- **PROBLEM**: Return the data that follows exactly. Include every line.

BEGIN

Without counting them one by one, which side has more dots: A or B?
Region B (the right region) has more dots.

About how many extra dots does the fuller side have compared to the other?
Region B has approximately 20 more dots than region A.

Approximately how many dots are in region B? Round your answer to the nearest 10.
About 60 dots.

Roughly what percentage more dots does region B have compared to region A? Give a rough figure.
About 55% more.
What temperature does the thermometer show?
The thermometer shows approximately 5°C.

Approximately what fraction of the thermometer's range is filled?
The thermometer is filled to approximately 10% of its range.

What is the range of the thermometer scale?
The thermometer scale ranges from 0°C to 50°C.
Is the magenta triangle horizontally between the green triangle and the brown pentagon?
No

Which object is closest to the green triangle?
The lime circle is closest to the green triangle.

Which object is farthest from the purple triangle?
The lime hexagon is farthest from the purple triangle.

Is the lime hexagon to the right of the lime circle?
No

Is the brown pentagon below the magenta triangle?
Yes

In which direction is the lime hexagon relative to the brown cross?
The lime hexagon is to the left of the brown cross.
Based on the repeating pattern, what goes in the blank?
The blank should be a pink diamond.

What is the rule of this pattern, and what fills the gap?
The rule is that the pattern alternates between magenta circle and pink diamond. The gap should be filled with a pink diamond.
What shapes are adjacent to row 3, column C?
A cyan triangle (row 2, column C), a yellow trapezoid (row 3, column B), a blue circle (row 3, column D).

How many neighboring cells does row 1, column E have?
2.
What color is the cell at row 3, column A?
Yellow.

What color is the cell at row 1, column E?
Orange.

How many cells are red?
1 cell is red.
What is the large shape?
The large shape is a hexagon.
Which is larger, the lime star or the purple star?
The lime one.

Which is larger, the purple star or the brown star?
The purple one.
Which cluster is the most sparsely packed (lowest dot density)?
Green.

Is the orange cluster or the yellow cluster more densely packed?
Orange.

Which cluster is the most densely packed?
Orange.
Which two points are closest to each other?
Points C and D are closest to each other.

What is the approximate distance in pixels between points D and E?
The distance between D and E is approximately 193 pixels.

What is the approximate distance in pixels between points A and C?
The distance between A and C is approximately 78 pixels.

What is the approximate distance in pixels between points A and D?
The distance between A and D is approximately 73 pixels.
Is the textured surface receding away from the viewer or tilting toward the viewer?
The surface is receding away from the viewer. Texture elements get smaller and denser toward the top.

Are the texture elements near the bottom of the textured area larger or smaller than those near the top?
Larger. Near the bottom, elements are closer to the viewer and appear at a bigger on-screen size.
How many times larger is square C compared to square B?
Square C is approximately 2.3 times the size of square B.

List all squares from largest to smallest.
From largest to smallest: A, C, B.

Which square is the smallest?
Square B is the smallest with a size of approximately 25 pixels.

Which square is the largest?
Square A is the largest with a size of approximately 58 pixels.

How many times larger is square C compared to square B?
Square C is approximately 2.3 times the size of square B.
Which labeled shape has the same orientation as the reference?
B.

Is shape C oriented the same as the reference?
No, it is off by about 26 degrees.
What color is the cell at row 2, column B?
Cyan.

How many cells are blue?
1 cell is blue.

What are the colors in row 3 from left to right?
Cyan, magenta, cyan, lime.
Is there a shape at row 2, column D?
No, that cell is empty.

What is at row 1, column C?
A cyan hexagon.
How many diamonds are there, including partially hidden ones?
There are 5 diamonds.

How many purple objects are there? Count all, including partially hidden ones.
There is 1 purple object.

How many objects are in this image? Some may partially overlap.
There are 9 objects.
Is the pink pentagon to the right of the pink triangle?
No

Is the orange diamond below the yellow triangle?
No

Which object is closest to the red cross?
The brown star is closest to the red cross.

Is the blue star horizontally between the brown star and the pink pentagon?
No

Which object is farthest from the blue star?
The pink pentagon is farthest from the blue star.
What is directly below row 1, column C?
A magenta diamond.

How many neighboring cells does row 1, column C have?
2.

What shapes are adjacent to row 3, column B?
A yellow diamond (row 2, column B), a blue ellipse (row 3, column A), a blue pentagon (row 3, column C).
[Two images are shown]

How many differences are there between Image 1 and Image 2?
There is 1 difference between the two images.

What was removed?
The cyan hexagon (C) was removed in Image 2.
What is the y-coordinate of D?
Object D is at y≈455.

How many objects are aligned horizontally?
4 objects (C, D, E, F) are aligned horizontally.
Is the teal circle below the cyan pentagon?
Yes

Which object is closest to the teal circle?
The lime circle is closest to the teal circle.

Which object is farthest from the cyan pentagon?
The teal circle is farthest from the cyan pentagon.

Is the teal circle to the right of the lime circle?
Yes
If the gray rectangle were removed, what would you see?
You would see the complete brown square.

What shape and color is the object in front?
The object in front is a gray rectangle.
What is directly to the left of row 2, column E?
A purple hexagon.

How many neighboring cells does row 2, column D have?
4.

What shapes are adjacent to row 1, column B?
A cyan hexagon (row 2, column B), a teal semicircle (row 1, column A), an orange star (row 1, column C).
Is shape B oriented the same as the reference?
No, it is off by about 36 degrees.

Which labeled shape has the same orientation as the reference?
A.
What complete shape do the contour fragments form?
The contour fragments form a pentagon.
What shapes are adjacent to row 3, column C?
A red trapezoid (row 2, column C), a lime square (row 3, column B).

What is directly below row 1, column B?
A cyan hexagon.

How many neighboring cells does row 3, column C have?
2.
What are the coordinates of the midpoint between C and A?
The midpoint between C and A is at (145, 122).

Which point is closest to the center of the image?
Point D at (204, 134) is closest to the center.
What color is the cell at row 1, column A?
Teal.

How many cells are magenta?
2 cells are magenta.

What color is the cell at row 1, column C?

END

- **ANSWER SPACE**:
Without counting them one by one, which side has more dots: A or B?
Region B (the right region) has more dots.

About how many extra dots does the fuller side have compared to the other?
Region B has approximately 20 more dots than region A.

Approximately how many dots are in region B? Round your answer to the nearest 10.
About 60 dots.

Roughly what percentage more dots does region B have compared to region A? Give a rough figure.
About 55% more.
What temperature does the thermometer show?
The thermometer shows approximately 5°C.

Approximately what fraction of the thermometer's range is filled?
The thermometer is filled to approximately 10% of its range.

What is the range of the thermometer scale?
The thermometer scale ranges from 0°C to 50°C.
Is the magenta triangle horizontally between the green triangle and the brown pentagon?
No

Which object is closest to the green triangle?
The lime circle is closest to the green triangle.

Which object is farthest from the purple triangle?
The lime hexagon is farthest from the purple triangle.

Is the lime hexagon to the right of the lime circle?
No

Is the brown pentagon below the magenta triangle?
Yes

In which direction is the lime hexagon relative to the brown cross?
The lime hexagon is to the left of the brown cross.
Based on the repeating pattern, what goes in the blank?
The blank should be a pink diamond.

What is the rule of this pattern, and what fills the gap?
The rule is that the pattern alternates between magenta circle and pink diamond. The gap should be filled with a pink diamond.
What shapes are adjacent to row 3, column C?
A cyan triangle (row 2, column C), a yellow trapezoid (row 3, column B), a blue circle (row 3, column D).

How many neighboring cells does row 1, column E have?
2.
What color is the cell at row 3, column A?
Yellow.

What color is the cell at row 1, column E?
Orange.

How many cells are red?
1 cell is red.
What is the large shape?
The large shape is a hexagon.
Which is larger, the lime star or the purple star?
The lime one.

Which is larger, the purple star or the brown star?
The purple one.
Which cluster is the most sparsely packed (lowest dot density)?
Green.

Is the orange cluster or the yellow cluster more densely packed?
Orange.

Which cluster is the most densely packed?
Orange.
Which two points are closest to each other?
Points C and D are closest to each other.

What is the approximate distance in pixels between points D and E?
The distance between D and E is approximately 193 pixels.

What is the approximate distance in pixels between points A and C?
The distance between A and C is approximately 78 pixels.

What is the approximate distance in pixels between points A and D?
The distance between A and D is approximately 73 pixels.
Is the textured surface receding away from the viewer or tilting toward the viewer?
The surface is receding away from the viewer. Texture elements get smaller and denser toward the top.

Are the texture elements near the bottom of the textured area larger or smaller than those near the top?
Larger. Near the bottom, elements are closer to the viewer and appear at a bigger on-screen size.
How many times larger is square C compared to square B?
Square C is approximately 2.3 times the size of square B.

List all squares from largest to smallest.
From largest to smallest: A, C, B.

Which square is the smallest?
Square B is the smallest with a size of approximately 25 pixels.

Which square is the largest?
Square A is the largest with a size of approximately 58 pixels.

How many times larger is square C compared to square B?
Square C is approximately 2.3 times the size of square B.
Which labeled shape has the same orientation as the reference?
B.

Is shape C oriented the same as the reference?
No, it is off by about 26 degrees.
What color is the cell at row 2, column B?
Cyan.

How many cells are blue?
1 cell is blue.

What are the colors in row 3 from left to right?
Cyan, magenta, cyan, lime.
Is there a shape at row 2, column D?
No, that cell is empty.

What is at row 1, column C?
A cyan hexagon.
How many diamonds are there, including partially hidden ones?
There are 5 diamonds.

How many purple objects are there? Count all, including partially hidden ones.
There is 1 purple object.

How many objects are in this image? Some may partially overlap.
There are 9 objects.
Is the pink pentagon to the right of the pink triangle?
No

Is the orange diamond below the yellow triangle?
No

Which object is closest to the red cross?
The brown star is closest to the red cross.

Is the blue star horizontally between the brown star and the pink pentagon?
No

Which object is farthest from the blue star?
The pink pentagon is farthest from the blue star.
What is directly below row 1, column C?
A magenta diamond.

How many neighboring cells does row 1, column C have?
2.

What shapes are adjacent to row 3, column B?
A yellow diamond (row 2, column B), a blue ellipse (row 3, column A), a blue pentagon (row 3, column C).
[Two images are shown]

How many differences are there between Image 1 and Image 2?
There is 1 difference between the two images.

What was removed?
The cyan hexagon (C) was removed in Image 2.
What is the y-coordinate of D?
Object D is at y≈455.

How many objects are aligned horizontally?
4 objects (C, D, E, F) are aligned horizontally.
Is the teal circle below the cyan pentagon?
Yes

Which object is closest to the teal circle?
The lime circle is closest to the teal circle.

Which object is farthest from the cyan pentagon?
The teal circle is farthest from the cyan pentagon.

Is the teal circle to the right of the lime circle?
Yes
If the gray rectangle were removed, what would you see?
You would see the complete brown square.

What shape and color is the object in front?
The object in front is a gray rectangle.
What is directly to the left of row 2, column E?
A purple hexagon.

How many neighboring cells does row 2, column D have?
4.

What shapes are adjacent to row 1, column B?
A cyan hexagon (row 2, column B), a teal semicircle (row 1, column A), an orange star (row 1, column C).
Is shape B oriented the same as the reference?
No, it is off by about 36 degrees.

Which labeled shape has the same orientation as the reference?
A.
What complete shape do the contour fragments form?
The contour fragments form a pentagon.
What shapes are adjacent to row 3, column C?
A red trapezoid (row 2, column C), a lime square (row 3, column B).

What is directly below row 1, column B?
A cyan hexagon.

How many neighboring cells does row 3, column C have?
2.
What are the coordinates of the midpoint between C and A?
The midpoint between C and A is at (145, 122).

Which point is closest to the center of the image?
Point D at (204, 134) is closest to the center.
What color is the cell at row 1, column A?
Teal.

How many cells are magenta?
2 cells are magenta.

What color is the cell at row 1, column C?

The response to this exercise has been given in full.